What needs to be done
Begin at the line that contains "What color is the cell at row 4, column A?" and quote each line exactly through the last one. Leave pictures out.

►

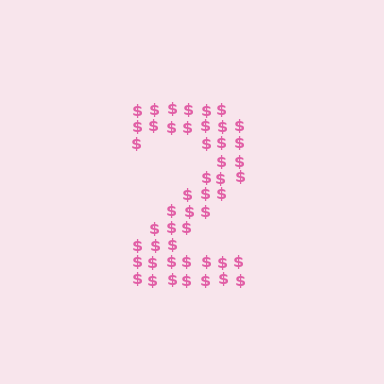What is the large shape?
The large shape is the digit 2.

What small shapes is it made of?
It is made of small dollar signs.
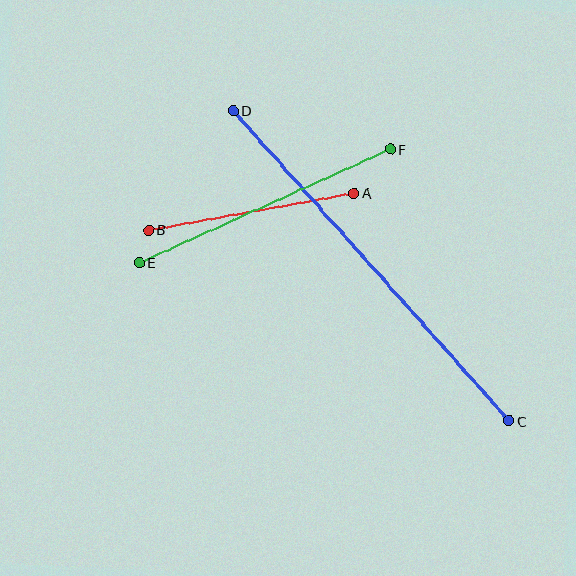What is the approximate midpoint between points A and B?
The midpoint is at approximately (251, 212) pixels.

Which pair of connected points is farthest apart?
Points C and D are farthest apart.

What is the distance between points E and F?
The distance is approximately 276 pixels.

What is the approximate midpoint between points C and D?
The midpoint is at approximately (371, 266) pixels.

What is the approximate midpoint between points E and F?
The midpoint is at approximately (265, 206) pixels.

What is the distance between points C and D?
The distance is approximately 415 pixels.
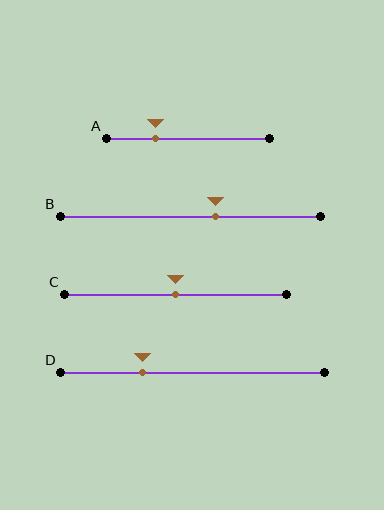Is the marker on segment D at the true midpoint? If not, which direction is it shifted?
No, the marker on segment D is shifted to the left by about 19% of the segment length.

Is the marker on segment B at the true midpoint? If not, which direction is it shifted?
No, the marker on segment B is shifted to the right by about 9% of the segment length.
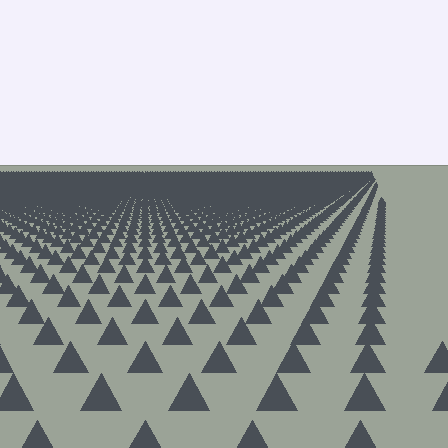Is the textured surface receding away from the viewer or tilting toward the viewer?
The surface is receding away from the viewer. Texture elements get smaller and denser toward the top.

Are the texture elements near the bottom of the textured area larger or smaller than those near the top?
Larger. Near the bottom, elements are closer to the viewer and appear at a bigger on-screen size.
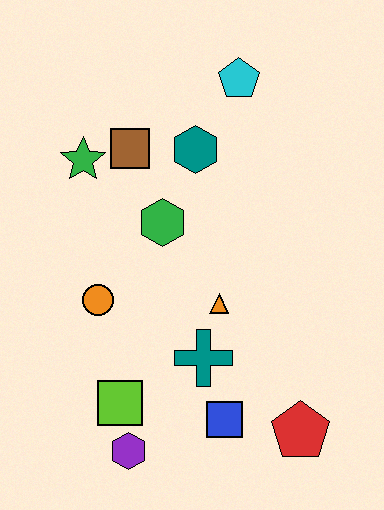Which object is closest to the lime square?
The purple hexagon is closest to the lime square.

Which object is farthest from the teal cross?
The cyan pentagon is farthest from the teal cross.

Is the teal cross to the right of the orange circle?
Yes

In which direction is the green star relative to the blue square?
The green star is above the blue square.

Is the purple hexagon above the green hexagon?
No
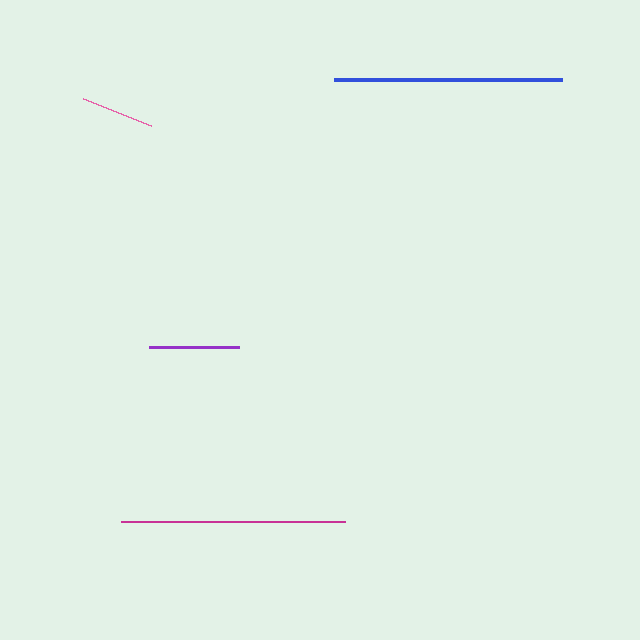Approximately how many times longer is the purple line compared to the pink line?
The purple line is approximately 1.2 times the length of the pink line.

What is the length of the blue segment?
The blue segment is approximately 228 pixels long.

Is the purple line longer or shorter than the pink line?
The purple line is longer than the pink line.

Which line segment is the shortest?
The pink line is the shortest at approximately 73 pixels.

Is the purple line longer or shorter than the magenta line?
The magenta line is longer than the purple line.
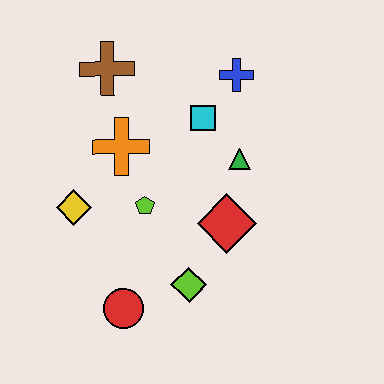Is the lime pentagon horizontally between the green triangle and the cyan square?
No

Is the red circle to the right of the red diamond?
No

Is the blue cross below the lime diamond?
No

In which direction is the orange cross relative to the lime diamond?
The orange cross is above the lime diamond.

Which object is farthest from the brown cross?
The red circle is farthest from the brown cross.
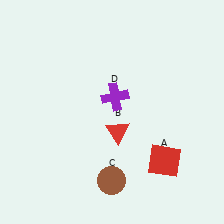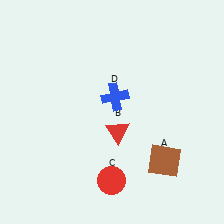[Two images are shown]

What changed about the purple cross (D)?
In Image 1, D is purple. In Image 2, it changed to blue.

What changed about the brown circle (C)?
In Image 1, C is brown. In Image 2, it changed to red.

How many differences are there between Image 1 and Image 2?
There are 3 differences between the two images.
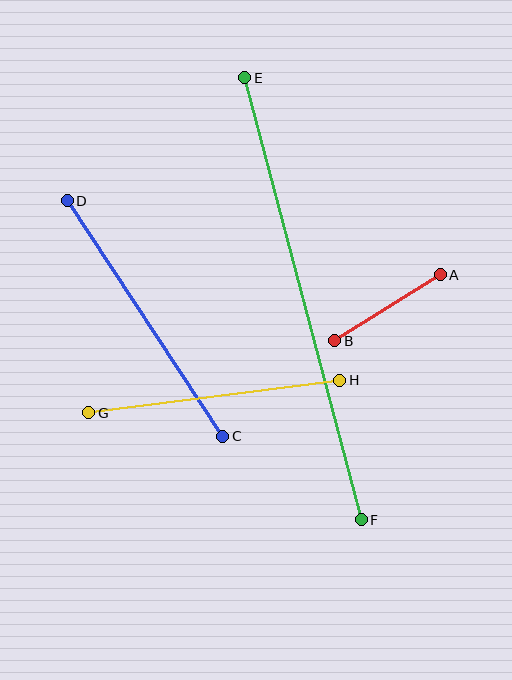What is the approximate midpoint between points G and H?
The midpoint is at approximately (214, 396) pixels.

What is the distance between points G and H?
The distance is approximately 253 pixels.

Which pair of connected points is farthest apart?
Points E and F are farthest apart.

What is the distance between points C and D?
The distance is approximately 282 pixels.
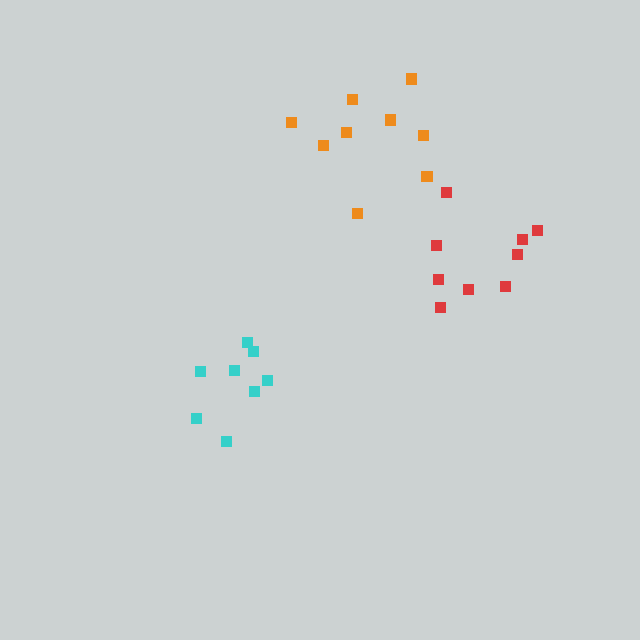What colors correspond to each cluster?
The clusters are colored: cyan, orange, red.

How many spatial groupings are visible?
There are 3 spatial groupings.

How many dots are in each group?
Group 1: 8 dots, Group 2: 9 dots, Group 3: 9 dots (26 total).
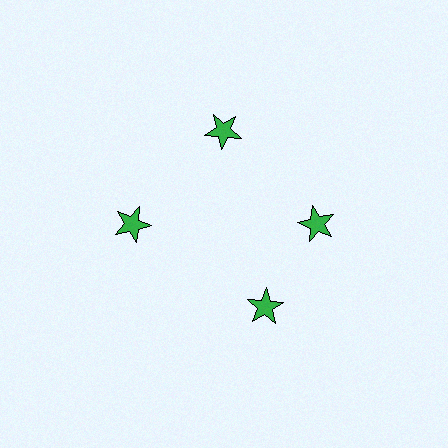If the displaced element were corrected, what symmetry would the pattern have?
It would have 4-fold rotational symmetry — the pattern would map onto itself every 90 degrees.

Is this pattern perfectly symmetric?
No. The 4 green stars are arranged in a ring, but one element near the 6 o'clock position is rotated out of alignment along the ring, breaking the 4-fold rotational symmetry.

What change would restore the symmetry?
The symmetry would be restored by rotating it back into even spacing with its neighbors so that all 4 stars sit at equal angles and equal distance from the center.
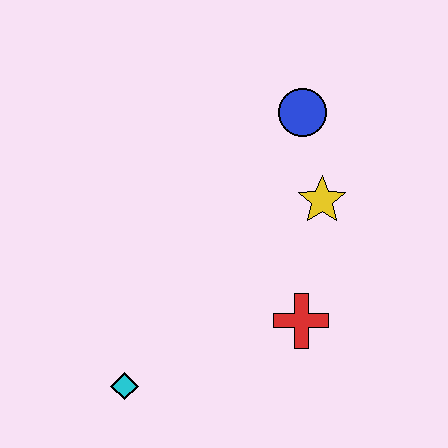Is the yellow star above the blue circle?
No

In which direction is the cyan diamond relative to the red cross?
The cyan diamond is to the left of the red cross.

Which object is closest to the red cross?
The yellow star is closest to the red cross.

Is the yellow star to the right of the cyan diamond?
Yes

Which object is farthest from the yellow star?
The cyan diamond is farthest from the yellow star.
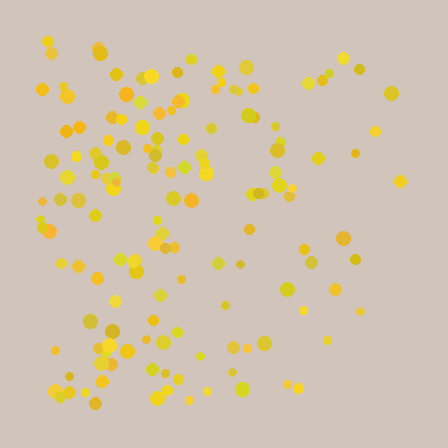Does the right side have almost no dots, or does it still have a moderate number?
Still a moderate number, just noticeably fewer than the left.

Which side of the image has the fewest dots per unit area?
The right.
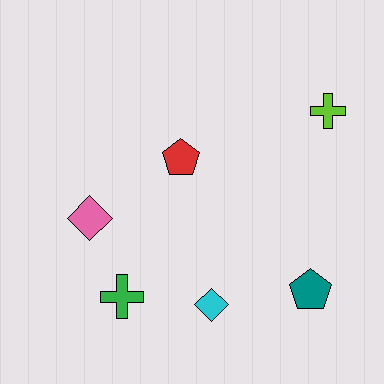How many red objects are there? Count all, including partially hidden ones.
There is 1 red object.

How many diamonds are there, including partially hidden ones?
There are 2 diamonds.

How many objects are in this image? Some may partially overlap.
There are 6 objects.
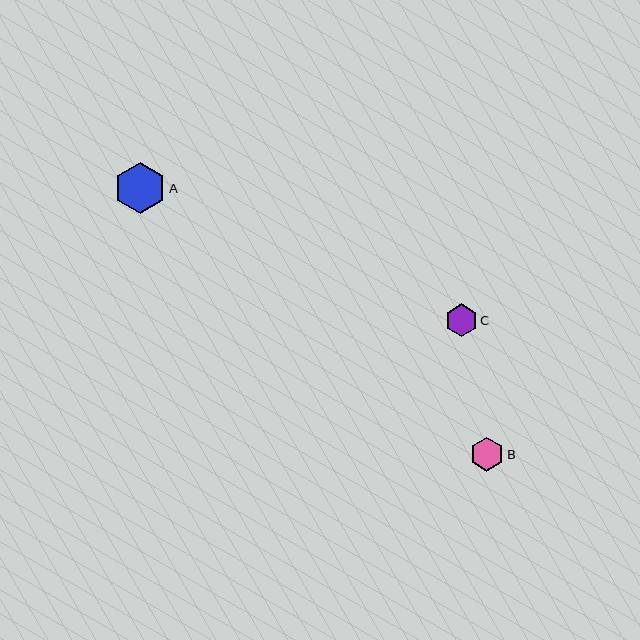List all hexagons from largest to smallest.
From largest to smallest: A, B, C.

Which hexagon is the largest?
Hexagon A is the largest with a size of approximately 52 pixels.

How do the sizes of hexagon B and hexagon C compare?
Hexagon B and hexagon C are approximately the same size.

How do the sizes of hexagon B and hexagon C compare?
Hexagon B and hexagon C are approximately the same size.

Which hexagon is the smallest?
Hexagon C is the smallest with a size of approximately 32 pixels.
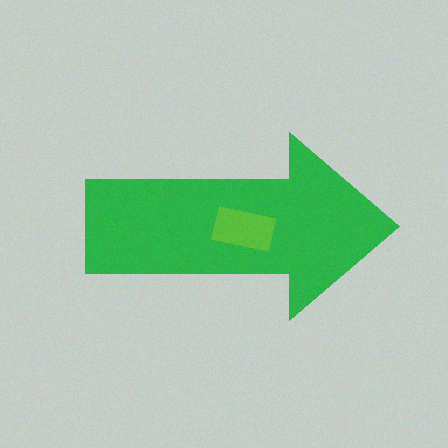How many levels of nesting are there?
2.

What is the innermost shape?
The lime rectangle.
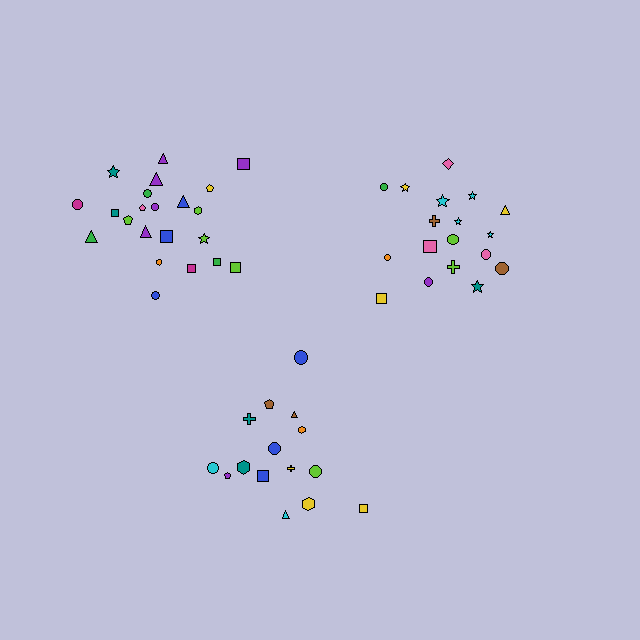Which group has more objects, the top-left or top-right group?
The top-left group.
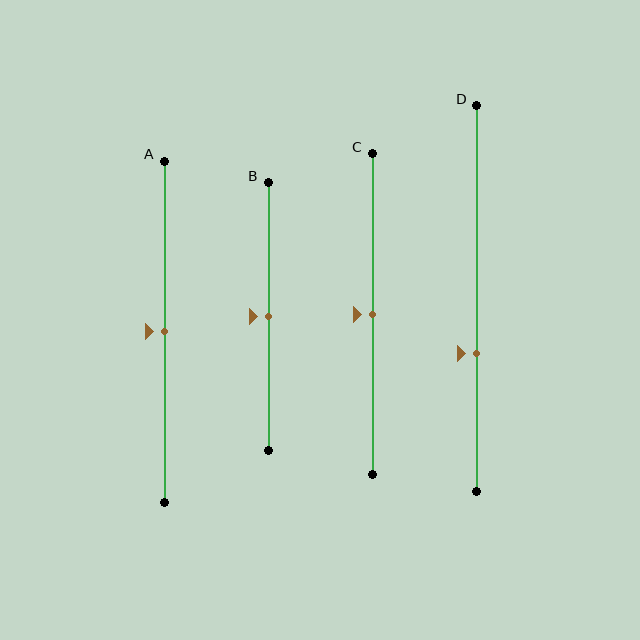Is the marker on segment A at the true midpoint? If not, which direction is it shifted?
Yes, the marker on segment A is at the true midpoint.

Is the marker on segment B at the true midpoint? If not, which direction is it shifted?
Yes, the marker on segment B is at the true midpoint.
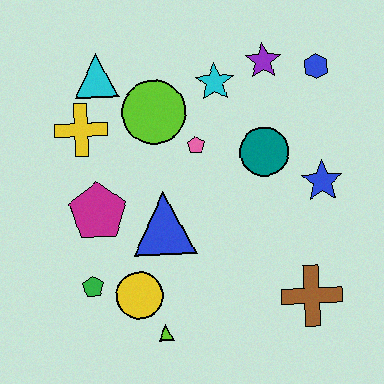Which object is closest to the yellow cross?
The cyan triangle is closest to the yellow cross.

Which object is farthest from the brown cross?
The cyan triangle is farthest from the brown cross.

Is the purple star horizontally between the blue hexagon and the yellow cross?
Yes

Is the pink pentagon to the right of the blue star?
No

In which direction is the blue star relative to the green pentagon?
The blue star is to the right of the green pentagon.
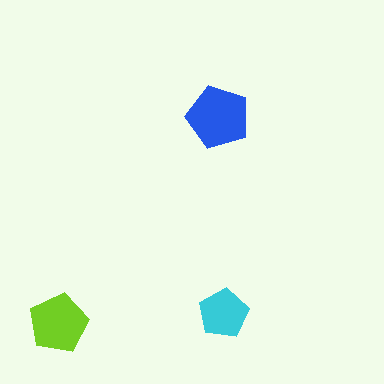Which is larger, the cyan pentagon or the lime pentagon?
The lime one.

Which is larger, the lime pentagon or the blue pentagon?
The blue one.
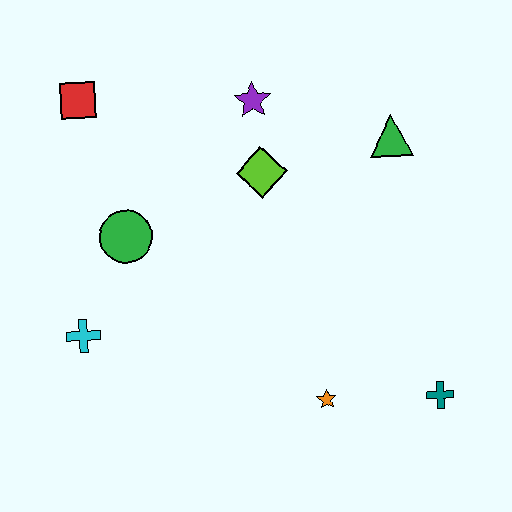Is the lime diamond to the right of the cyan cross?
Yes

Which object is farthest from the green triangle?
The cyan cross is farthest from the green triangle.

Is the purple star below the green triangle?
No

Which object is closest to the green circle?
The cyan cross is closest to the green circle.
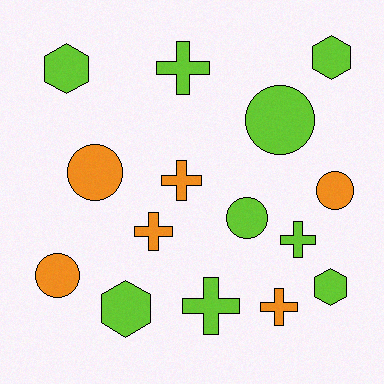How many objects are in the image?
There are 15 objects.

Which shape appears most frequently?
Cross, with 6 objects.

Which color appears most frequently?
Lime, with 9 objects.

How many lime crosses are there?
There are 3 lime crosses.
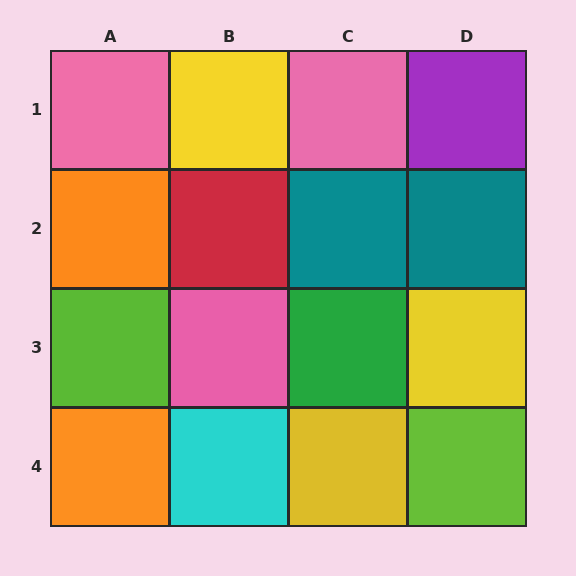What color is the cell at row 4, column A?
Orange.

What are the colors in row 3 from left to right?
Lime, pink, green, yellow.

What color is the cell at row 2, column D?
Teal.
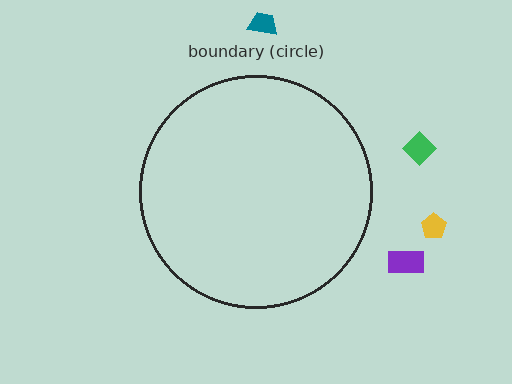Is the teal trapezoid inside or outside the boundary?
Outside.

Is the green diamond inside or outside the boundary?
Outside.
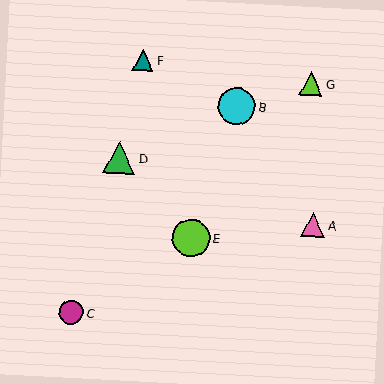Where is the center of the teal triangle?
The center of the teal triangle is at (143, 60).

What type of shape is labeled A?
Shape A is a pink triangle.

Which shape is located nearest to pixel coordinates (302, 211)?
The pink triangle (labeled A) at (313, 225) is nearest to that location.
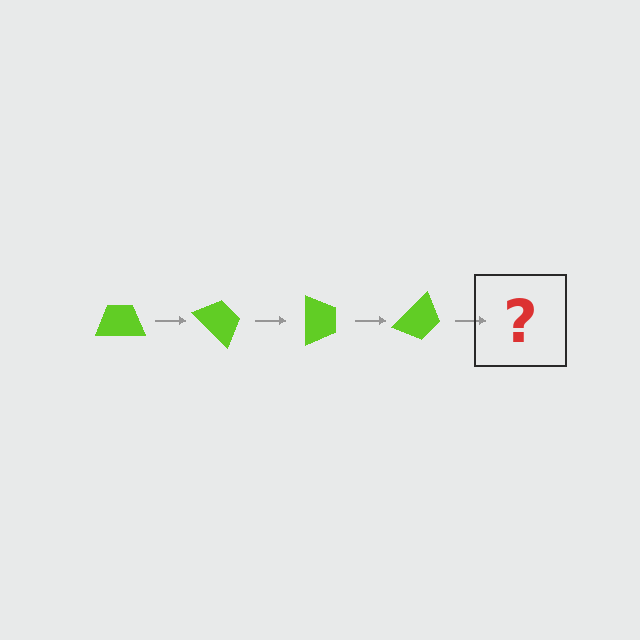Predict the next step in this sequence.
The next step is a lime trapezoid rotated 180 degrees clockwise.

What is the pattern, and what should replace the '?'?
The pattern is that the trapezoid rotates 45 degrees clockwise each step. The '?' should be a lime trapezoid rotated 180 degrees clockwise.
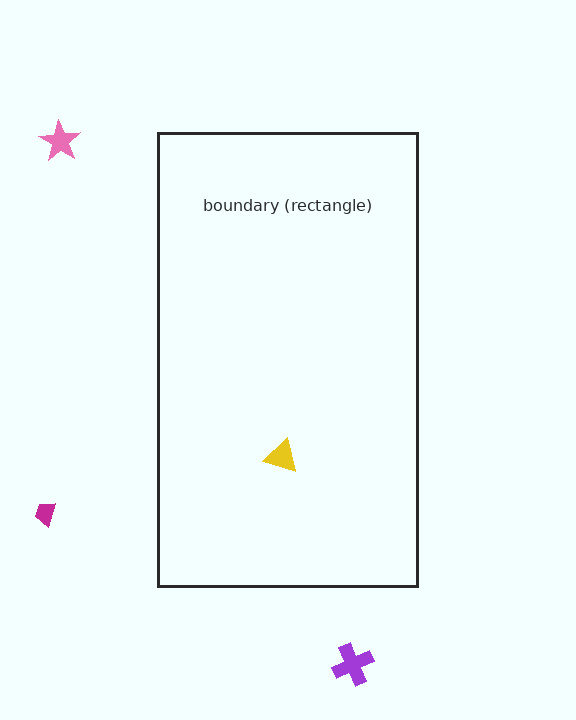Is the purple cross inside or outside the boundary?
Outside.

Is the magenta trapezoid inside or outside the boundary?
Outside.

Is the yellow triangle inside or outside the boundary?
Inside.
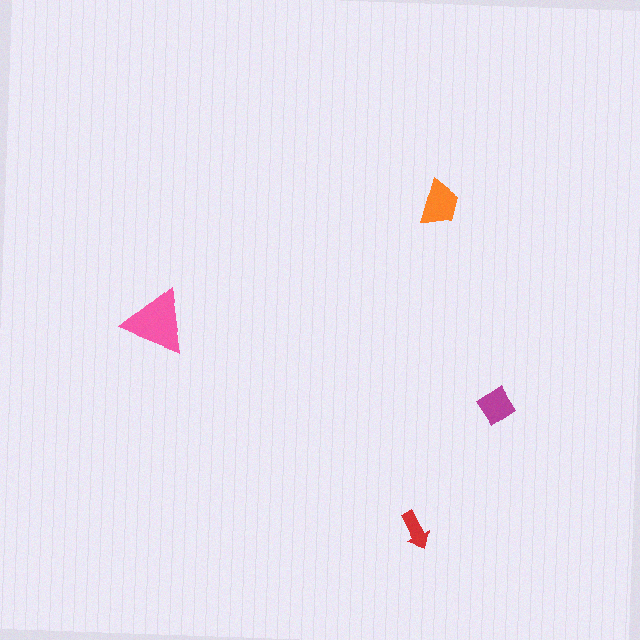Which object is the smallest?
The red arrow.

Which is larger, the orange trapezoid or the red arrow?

◄

Solution for this problem
What color is the cell at row 4, column A?
Orange.

What are the colors in row 3 from left to right?
Lime, pink, green, yellow.

What color is the cell at row 2, column D?
Teal.
Is the teal trapezoid inside or outside the boundary?
Outside.

Is the green diamond inside or outside the boundary?
Outside.
Where is the center of the teal triangle?
The center of the teal triangle is at (143, 60).

What type of shape is labeled A?
Shape A is a pink triangle.

Which shape is located nearest to pixel coordinates (302, 211)?
The pink triangle (labeled A) at (313, 225) is nearest to that location.
Predict the next step in this sequence.
The next step is a lime trapezoid rotated 180 degrees clockwise.

What is the pattern, and what should replace the '?'?
The pattern is that the trapezoid rotates 45 degrees clockwise each step. The '?' should be a lime trapezoid rotated 180 degrees clockwise.
Is the purple cross inside or outside the boundary?
Outside.

Is the magenta trapezoid inside or outside the boundary?
Outside.

Is the yellow triangle inside or outside the boundary?
Inside.
Which object is the smallest?
The red arrow.

Which is larger, the orange trapezoid or the red arrow?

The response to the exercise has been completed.